***** PROVIDED RECORDS *****

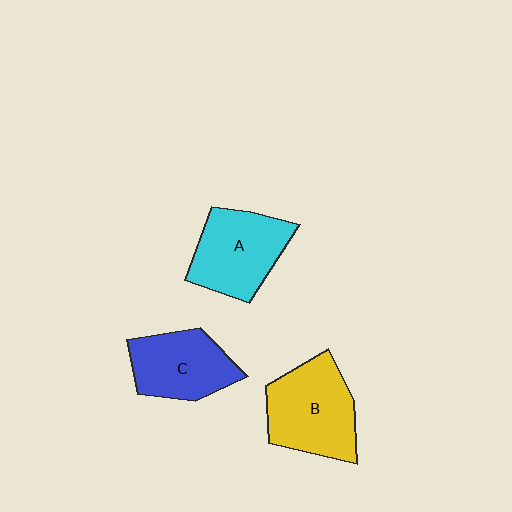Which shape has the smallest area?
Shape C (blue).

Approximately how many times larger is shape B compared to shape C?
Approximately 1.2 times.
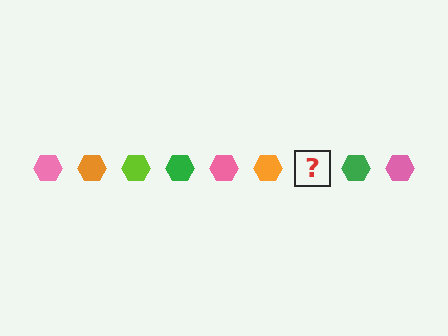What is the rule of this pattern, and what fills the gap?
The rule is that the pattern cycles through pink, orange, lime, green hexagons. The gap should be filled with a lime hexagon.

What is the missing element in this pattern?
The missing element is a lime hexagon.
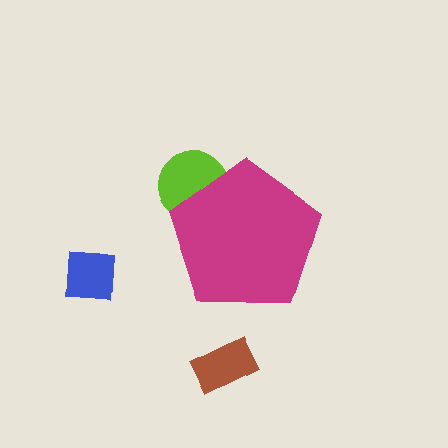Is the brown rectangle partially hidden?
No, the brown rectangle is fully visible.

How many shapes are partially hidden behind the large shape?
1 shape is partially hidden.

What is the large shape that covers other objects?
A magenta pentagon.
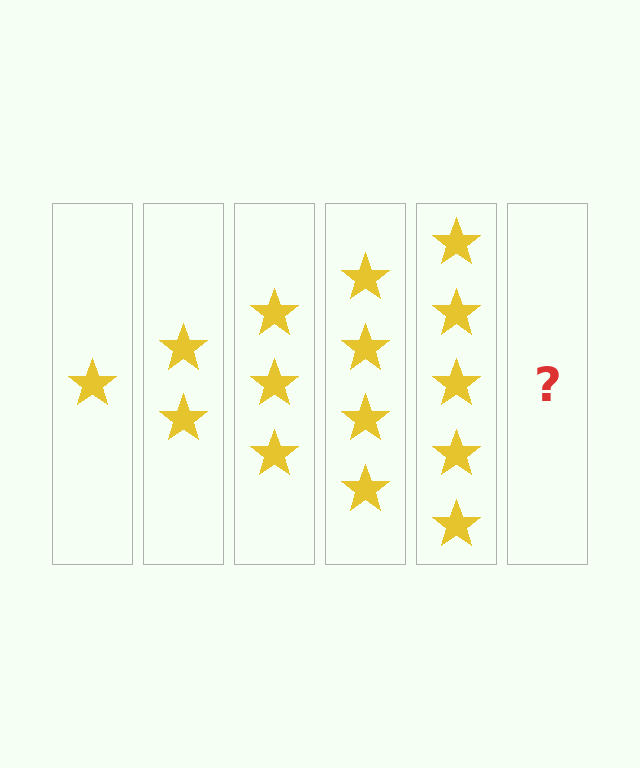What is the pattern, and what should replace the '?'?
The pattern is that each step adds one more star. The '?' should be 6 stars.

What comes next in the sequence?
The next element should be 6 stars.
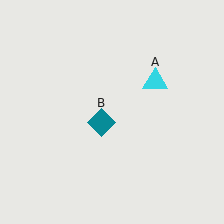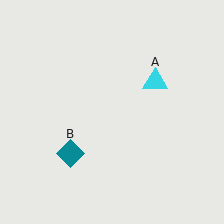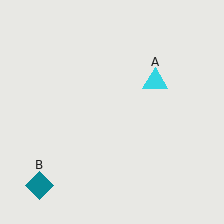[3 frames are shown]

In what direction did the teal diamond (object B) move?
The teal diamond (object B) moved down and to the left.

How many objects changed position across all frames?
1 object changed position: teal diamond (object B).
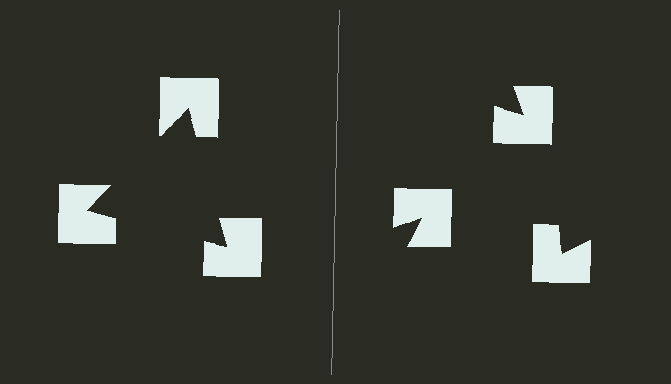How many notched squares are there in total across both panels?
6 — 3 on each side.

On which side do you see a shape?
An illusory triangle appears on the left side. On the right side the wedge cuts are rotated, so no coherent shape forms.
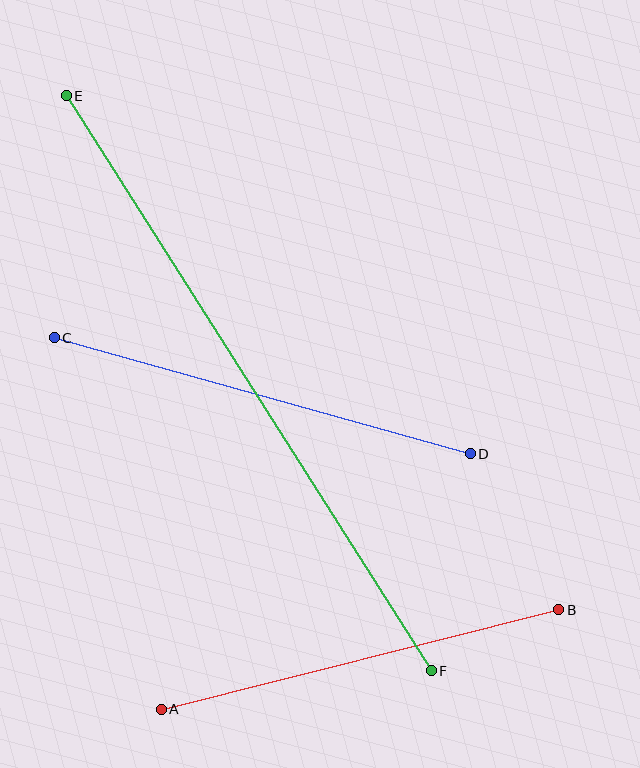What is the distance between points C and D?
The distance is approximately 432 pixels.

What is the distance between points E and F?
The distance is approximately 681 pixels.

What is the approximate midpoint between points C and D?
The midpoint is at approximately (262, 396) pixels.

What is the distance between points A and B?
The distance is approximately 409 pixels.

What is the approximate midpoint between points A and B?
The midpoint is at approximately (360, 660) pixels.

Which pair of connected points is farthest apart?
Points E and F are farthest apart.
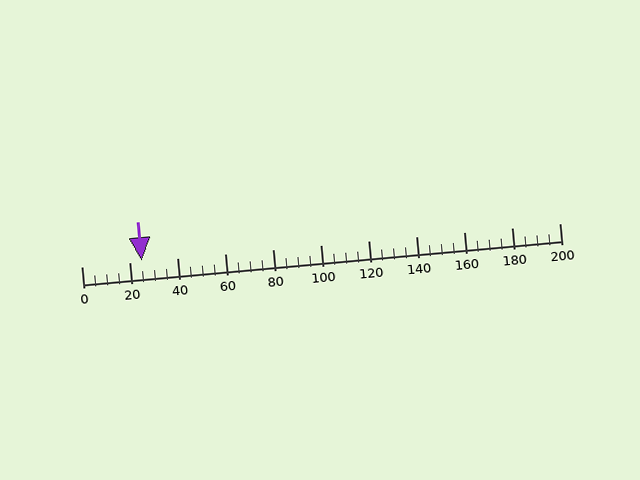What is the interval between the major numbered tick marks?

*****
***** PROVIDED RECORDS *****

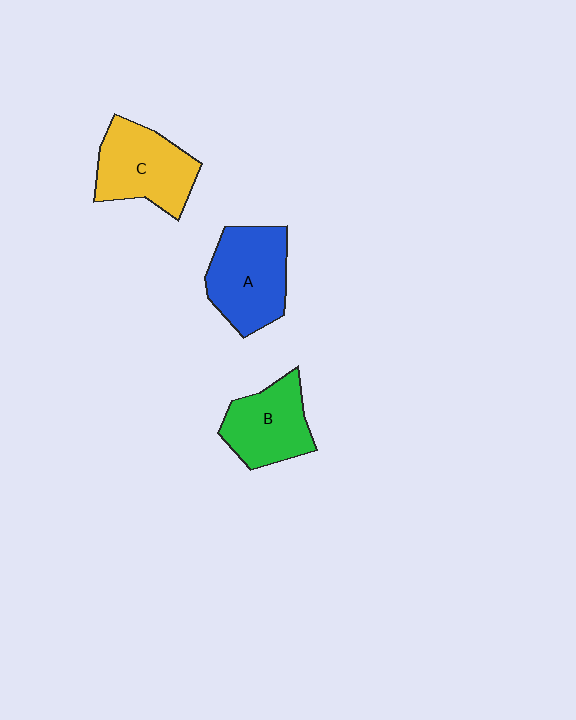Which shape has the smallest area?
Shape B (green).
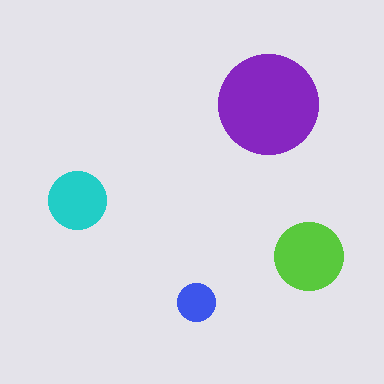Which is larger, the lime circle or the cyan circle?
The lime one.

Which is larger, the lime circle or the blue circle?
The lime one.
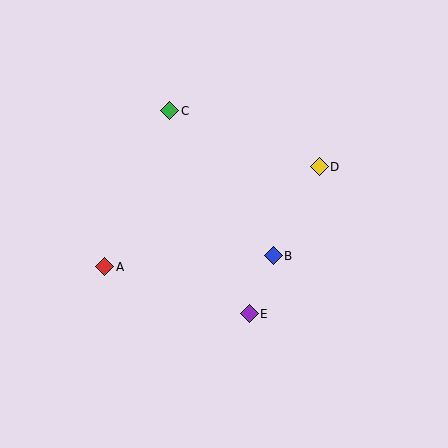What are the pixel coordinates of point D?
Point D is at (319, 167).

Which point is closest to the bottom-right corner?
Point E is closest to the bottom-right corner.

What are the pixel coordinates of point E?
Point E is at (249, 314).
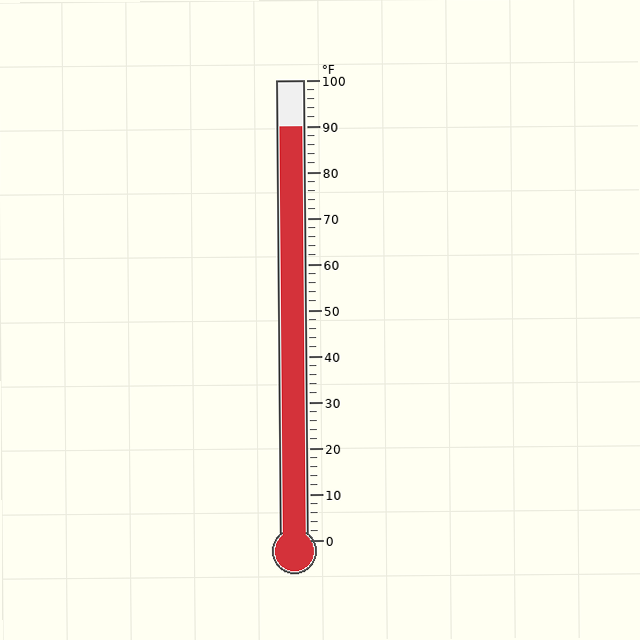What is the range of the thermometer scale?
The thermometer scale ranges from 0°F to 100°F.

*****

### GIVEN REQUEST
Retype, word for word, only the lines from the one containing "What is the large" through the one containing "What is the interval", both included, and leave out any pictures.

### CORRECT RESULT
What is the large shape that covers other objects?
A magenta pentagon.
What is the pattern, and what should replace the '?'?
The pattern is that each step adds one more star. The '?' should be 6 stars.

What comes next in the sequence?
The next element should be 6 stars.
[3 frames are shown]

In what direction did the teal diamond (object B) move?
The teal diamond (object B) moved down and to the left.

How many objects changed position across all frames?
1 object changed position: teal diamond (object B).
How many notched squares are there in total across both panels?
6 — 3 on each side.

On which side do you see a shape?
An illusory triangle appears on the left side. On the right side the wedge cuts are rotated, so no coherent shape forms.
What is the distance between points C and D?
The distance is approximately 432 pixels.

What is the distance between points E and F?
The distance is approximately 681 pixels.

What is the approximate midpoint between points C and D?
The midpoint is at approximately (262, 396) pixels.

What is the distance between points A and B?
The distance is approximately 409 pixels.

What is the approximate midpoint between points A and B?
The midpoint is at approximately (360, 660) pixels.

Which pair of connected points is farthest apart?
Points E and F are farthest apart.
What is the interval between the major numbered tick marks?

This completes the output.